[Entries from a dataset]
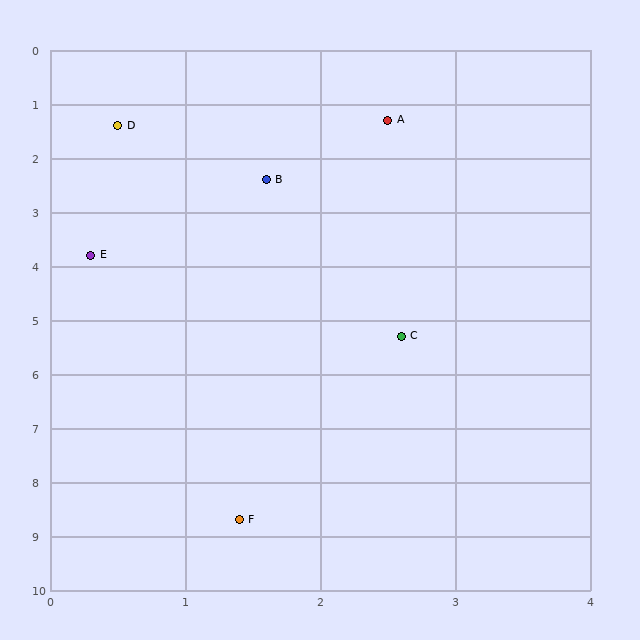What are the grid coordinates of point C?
Point C is at approximately (2.6, 5.3).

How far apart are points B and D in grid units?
Points B and D are about 1.5 grid units apart.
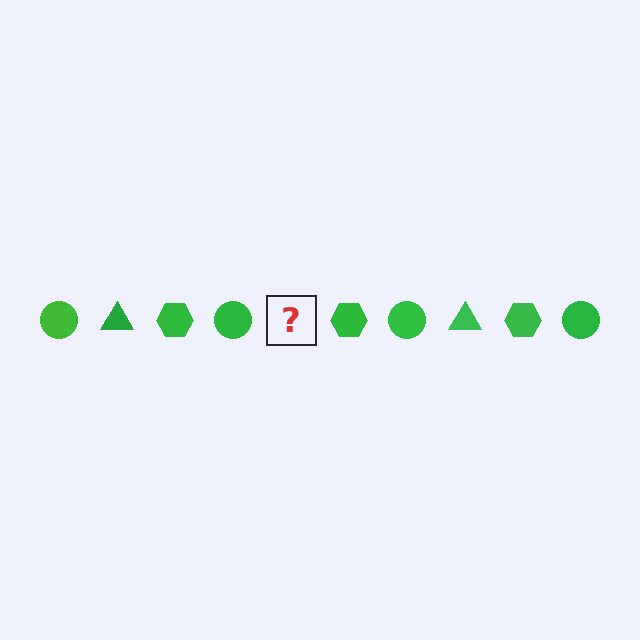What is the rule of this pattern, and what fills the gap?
The rule is that the pattern cycles through circle, triangle, hexagon shapes in green. The gap should be filled with a green triangle.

# What you will do
Repeat each record exactly, with the pictures left out.

# Result of the task
What are the grid coordinates of point C?
Point C is at approximately (2.6, 5.3).

How far apart are points B and D in grid units?
Points B and D are about 1.5 grid units apart.
What is the rule of this pattern, and what fills the gap?
The rule is that the pattern cycles through circle, triangle, hexagon shapes in green. The gap should be filled with a green triangle.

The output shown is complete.